### INSTRUCTIONS FOR THE TASK
Below are some records; repeat them all exactly, minus the pictures.

### DATASET
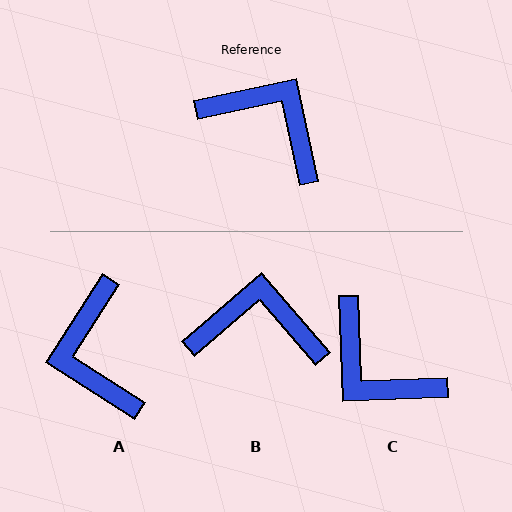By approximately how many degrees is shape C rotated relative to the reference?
Approximately 170 degrees counter-clockwise.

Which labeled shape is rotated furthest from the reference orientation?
C, about 170 degrees away.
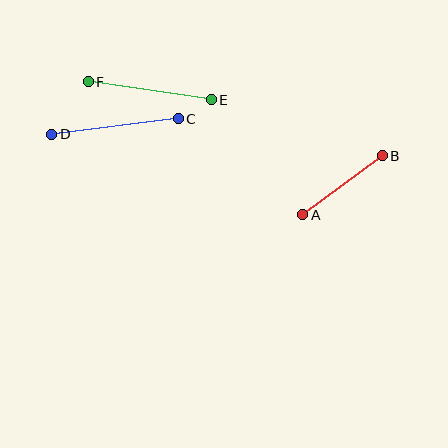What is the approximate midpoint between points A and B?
The midpoint is at approximately (343, 185) pixels.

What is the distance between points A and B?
The distance is approximately 99 pixels.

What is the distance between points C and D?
The distance is approximately 127 pixels.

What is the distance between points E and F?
The distance is approximately 124 pixels.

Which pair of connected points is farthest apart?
Points C and D are farthest apart.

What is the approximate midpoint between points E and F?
The midpoint is at approximately (150, 91) pixels.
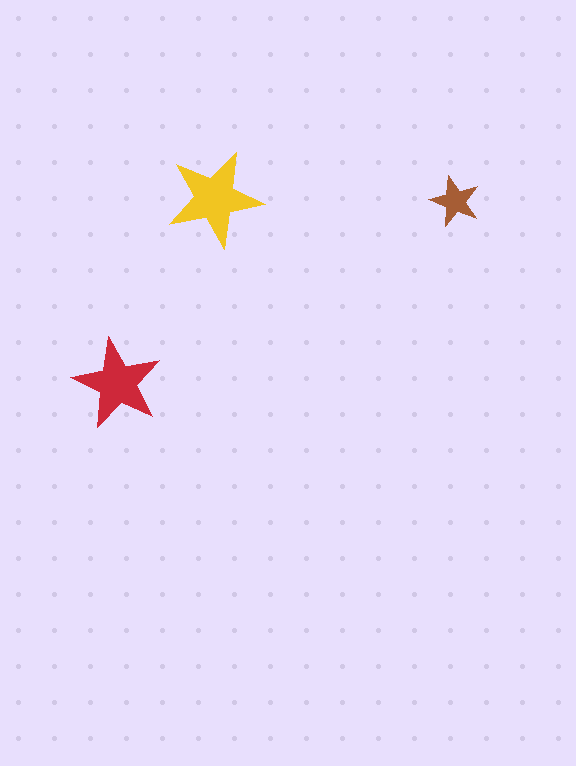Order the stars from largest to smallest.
the yellow one, the red one, the brown one.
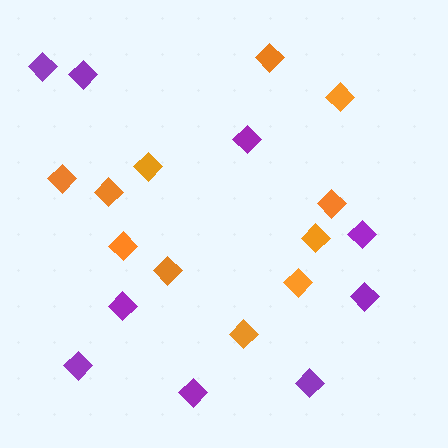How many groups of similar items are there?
There are 2 groups: one group of purple diamonds (9) and one group of orange diamonds (11).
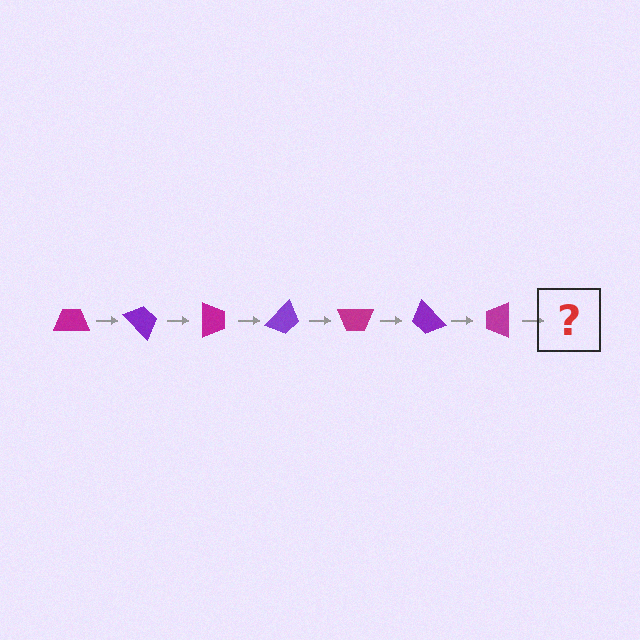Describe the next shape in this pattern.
It should be a purple trapezoid, rotated 315 degrees clockwise from the start.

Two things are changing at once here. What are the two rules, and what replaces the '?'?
The two rules are that it rotates 45 degrees clockwise each step and the color cycles through magenta and purple. The '?' should be a purple trapezoid, rotated 315 degrees clockwise from the start.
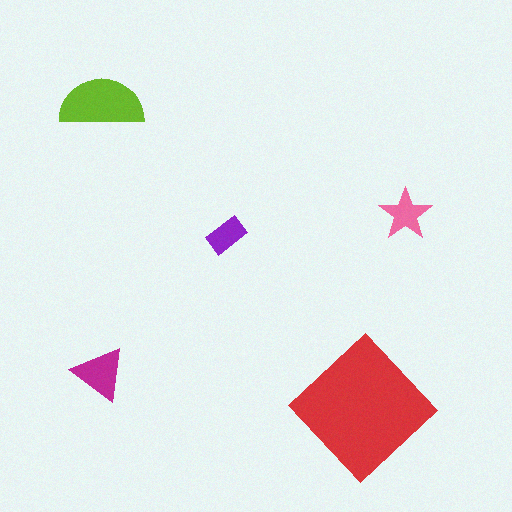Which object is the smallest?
The purple rectangle.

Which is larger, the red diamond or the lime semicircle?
The red diamond.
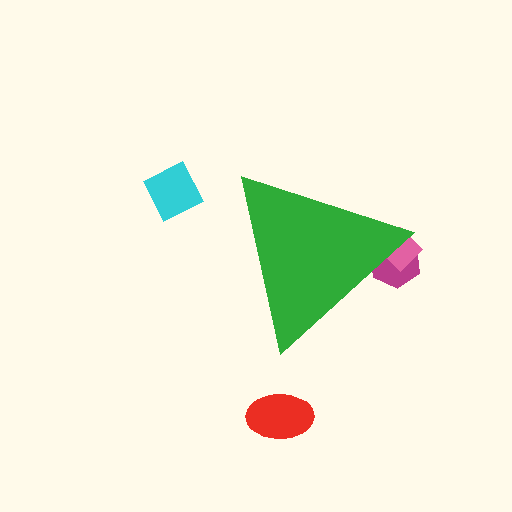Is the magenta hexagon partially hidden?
Yes, the magenta hexagon is partially hidden behind the green triangle.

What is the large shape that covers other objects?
A green triangle.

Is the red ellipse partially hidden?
No, the red ellipse is fully visible.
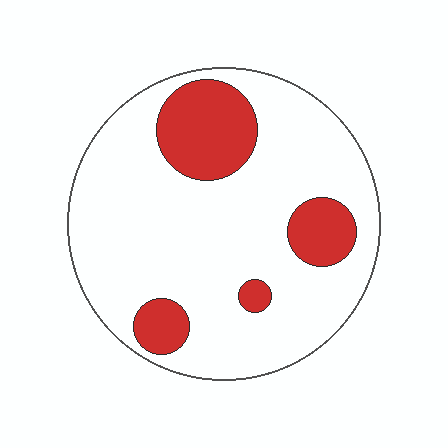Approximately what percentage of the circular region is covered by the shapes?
Approximately 20%.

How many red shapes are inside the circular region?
4.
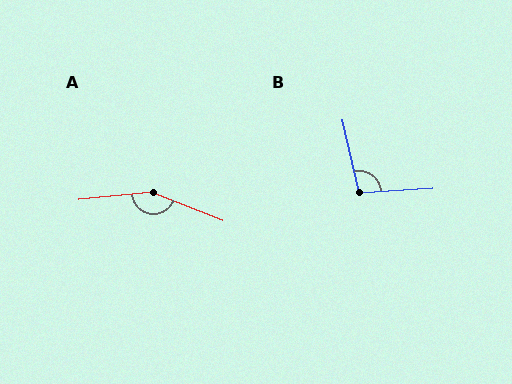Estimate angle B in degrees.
Approximately 99 degrees.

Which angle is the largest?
A, at approximately 153 degrees.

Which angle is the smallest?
B, at approximately 99 degrees.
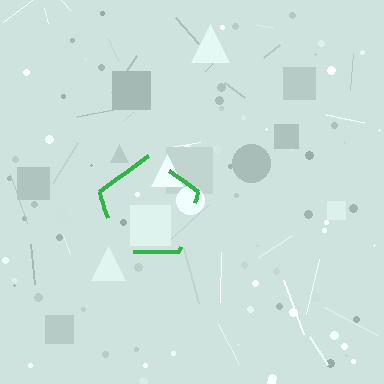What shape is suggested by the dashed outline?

### SOLUTION FOR THIS TASK
By approximately how many degrees is shape C rotated relative to the reference?
Approximately 170 degrees counter-clockwise.

Which labeled shape is rotated furthest from the reference orientation?
C, about 170 degrees away.
What is the approximate midpoint between points A and B?
The midpoint is at approximately (343, 185) pixels.

What is the distance between points A and B?
The distance is approximately 99 pixels.

What is the distance between points C and D?
The distance is approximately 127 pixels.

What is the distance between points E and F?
The distance is approximately 124 pixels.

Which pair of connected points is farthest apart?
Points C and D are farthest apart.

What is the approximate midpoint between points E and F?
The midpoint is at approximately (150, 91) pixels.
Order the stars from largest to smallest.
the yellow one, the red one, the brown one.
How many groups of similar items are there?
There are 2 groups: one group of purple diamonds (9) and one group of orange diamonds (11).
Describe the next shape in this pattern.
It should be a purple trapezoid, rotated 315 degrees clockwise from the start.

Two things are changing at once here. What are the two rules, and what replaces the '?'?
The two rules are that it rotates 45 degrees clockwise each step and the color cycles through magenta and purple. The '?' should be a purple trapezoid, rotated 315 degrees clockwise from the start.
Which object is the smallest?
The purple rectangle.

Which is larger, the red diamond or the lime semicircle?
The red diamond.
Is the magenta hexagon partially hidden?
Yes, the magenta hexagon is partially hidden behind the green triangle.

What is the large shape that covers other objects?
A green triangle.

Is the red ellipse partially hidden?
No, the red ellipse is fully visible.
Approximately what percentage of the circular region is covered by the shapes?
Approximately 20%.

How many red shapes are inside the circular region?
4.
Estimate angle B in degrees.
Approximately 99 degrees.

Which angle is the largest?
A, at approximately 153 degrees.

Which angle is the smallest?
B, at approximately 99 degrees.
What shape is suggested by the dashed outline?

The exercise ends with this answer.